(Dataset rows concerning shapes)
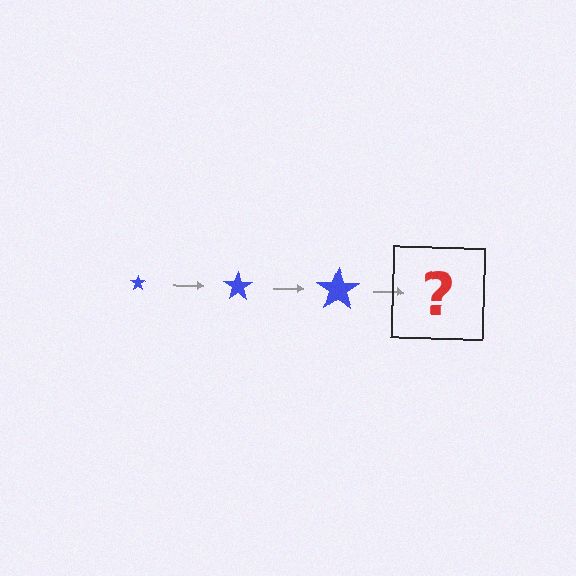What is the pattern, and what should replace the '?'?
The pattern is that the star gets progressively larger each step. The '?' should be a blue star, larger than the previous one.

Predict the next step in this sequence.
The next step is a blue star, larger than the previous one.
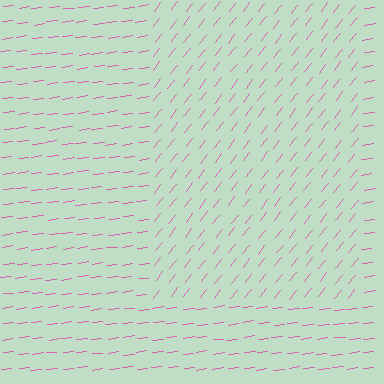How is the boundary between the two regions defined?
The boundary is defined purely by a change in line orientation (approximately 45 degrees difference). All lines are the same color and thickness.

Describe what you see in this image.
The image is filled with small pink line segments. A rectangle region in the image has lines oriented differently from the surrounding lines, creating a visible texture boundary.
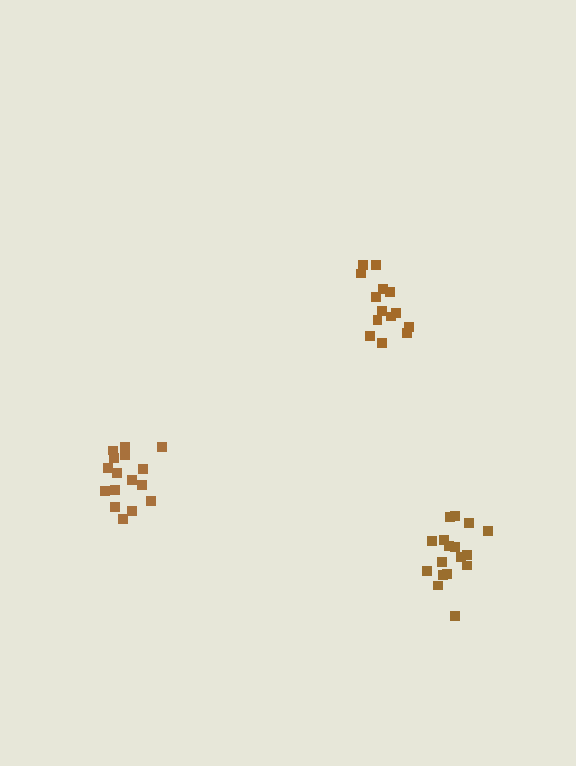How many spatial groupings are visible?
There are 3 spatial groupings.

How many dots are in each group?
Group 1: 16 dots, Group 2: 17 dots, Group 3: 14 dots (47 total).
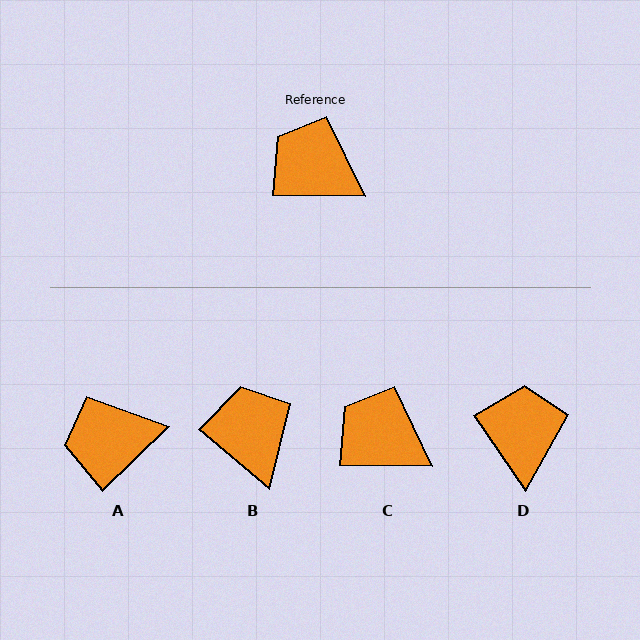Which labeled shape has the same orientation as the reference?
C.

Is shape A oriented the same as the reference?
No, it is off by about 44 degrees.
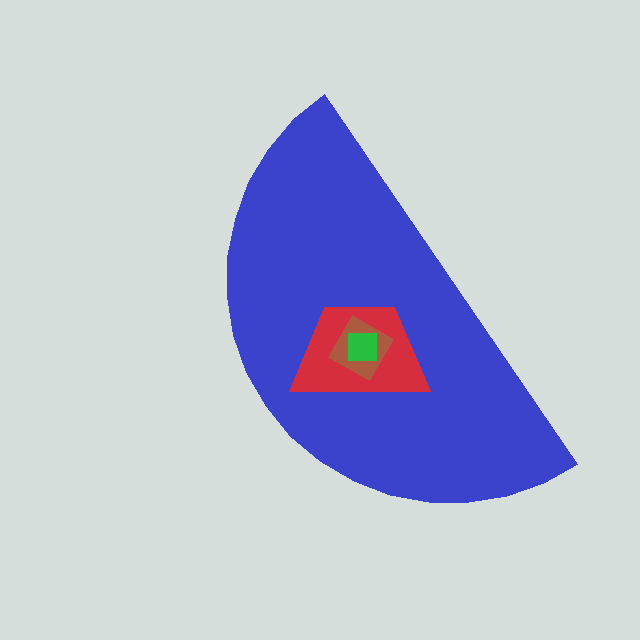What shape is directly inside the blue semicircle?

**What the task requires**
Reproduce each line exactly, please, except for any pictures.

**Task answer**
What is the pattern, and what should replace the '?'?
The pattern is that the star gets progressively larger each step. The '?' should be a blue star, larger than the previous one.

Predict the next step in this sequence.
The next step is a blue star, larger than the previous one.
How is the boundary between the two regions defined?
The boundary is defined purely by a change in line orientation (approximately 45 degrees difference). All lines are the same color and thickness.

Describe what you see in this image.
The image is filled with small pink line segments. A rectangle region in the image has lines oriented differently from the surrounding lines, creating a visible texture boundary.
How many spatial groupings are visible?
There are 3 spatial groupings.

How many dots are in each group?
Group 1: 16 dots, Group 2: 17 dots, Group 3: 14 dots (47 total).
Which labeled shape has the same orientation as the reference?
C.

Is shape A oriented the same as the reference?
No, it is off by about 44 degrees.
What shape is directly inside the blue semicircle?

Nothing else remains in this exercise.